◆ **Material provided**:
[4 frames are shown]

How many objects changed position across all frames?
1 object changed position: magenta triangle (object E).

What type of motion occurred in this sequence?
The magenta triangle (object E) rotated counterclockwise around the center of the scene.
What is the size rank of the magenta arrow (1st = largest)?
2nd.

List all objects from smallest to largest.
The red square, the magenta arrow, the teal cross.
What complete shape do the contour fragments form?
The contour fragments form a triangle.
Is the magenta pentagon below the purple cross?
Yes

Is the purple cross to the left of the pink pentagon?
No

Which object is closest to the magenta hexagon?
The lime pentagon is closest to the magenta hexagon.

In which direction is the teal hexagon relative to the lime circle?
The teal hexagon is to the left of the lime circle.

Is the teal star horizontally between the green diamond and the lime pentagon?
--
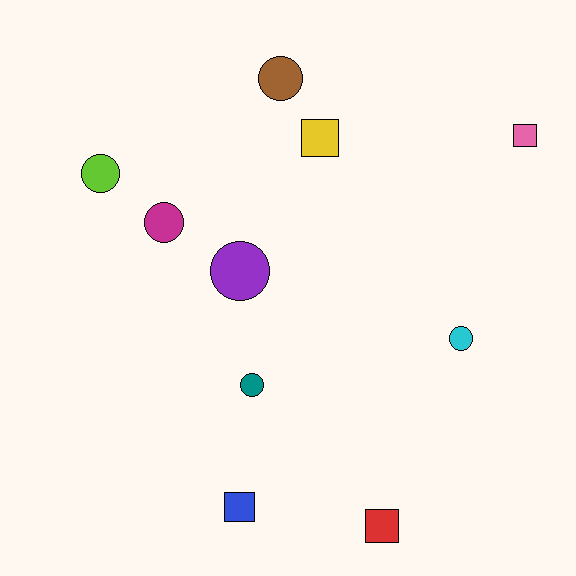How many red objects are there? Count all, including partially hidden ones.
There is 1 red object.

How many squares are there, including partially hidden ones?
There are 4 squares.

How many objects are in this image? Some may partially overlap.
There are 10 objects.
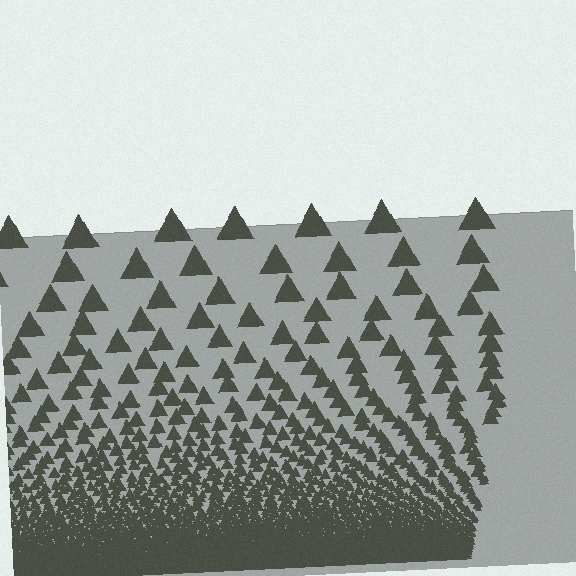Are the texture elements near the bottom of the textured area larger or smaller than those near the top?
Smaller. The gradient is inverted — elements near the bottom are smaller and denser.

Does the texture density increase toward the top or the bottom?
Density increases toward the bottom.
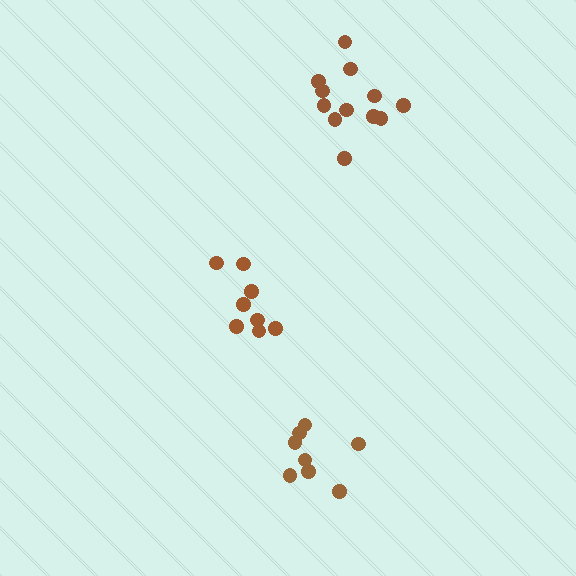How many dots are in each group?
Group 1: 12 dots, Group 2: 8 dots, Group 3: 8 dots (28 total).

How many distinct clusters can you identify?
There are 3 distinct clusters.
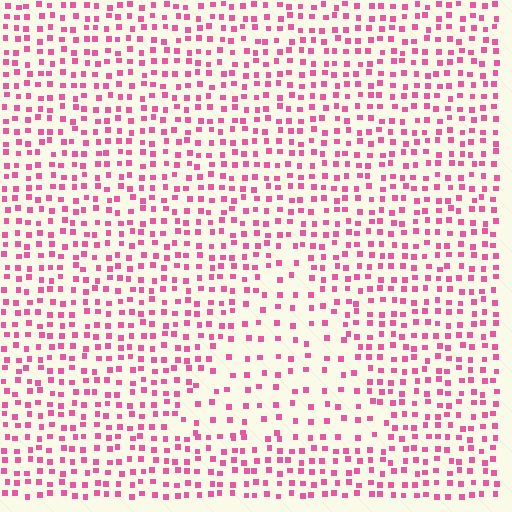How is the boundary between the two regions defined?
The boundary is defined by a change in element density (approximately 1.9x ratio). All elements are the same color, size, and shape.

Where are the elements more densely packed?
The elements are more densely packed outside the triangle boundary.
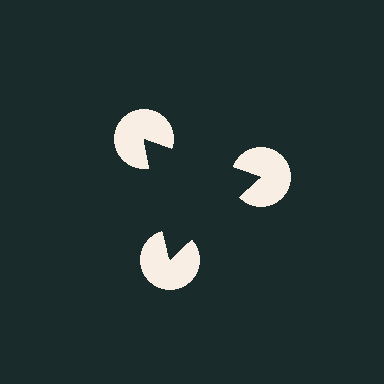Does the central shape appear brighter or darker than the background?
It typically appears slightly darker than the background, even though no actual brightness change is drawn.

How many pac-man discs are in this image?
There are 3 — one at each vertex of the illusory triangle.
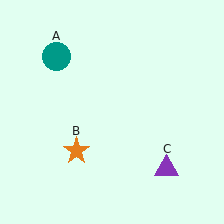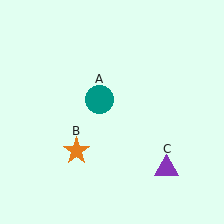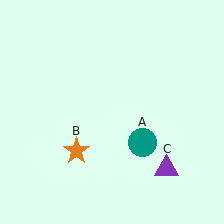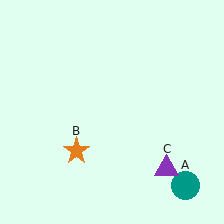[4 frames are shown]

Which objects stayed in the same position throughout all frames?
* * *
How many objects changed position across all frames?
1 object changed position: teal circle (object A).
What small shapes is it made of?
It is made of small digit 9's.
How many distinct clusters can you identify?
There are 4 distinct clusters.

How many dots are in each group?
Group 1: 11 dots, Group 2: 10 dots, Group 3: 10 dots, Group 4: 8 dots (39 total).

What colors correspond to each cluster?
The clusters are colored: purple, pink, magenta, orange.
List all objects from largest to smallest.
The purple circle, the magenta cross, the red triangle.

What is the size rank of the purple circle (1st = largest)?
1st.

◆ **Task directions**:
Write out the lines beginning with the one that contains "How many squares" and ending with the one that contains "Which objects stayed", exactly as given. Leave pictures out.

◆ **Output for this exercise**:
How many squares are there, including partially hidden ones?
There are 4 squares.

How many objects are in this image? Some may partially overlap.
There are 10 objects.
Are the texture elements near the bottom of the textured area larger or smaller than those near the top?
Smaller. The gradient is inverted — elements near the bottom are smaller and denser.

Does the texture density increase toward the top or the bottom?
Density increases toward the bottom.
How many dots are in each group?
Group 1: 12 dots, Group 2: 8 dots, Group 3: 8 dots (28 total).

How many distinct clusters can you identify?
There are 3 distinct clusters.
How is the boundary between the two regions defined?
The boundary is defined by a change in element density (approximately 1.9x ratio). All elements are the same color, size, and shape.

Where are the elements more densely packed?
The elements are more densely packed outside the triangle boundary.
Does the central shape appear brighter or darker than the background?
It typically appears slightly darker than the background, even though no actual brightness change is drawn.

How many pac-man discs are in this image?
There are 3 — one at each vertex of the illusory triangle.
[4 frames are shown]

Which objects stayed in the same position throughout all frames?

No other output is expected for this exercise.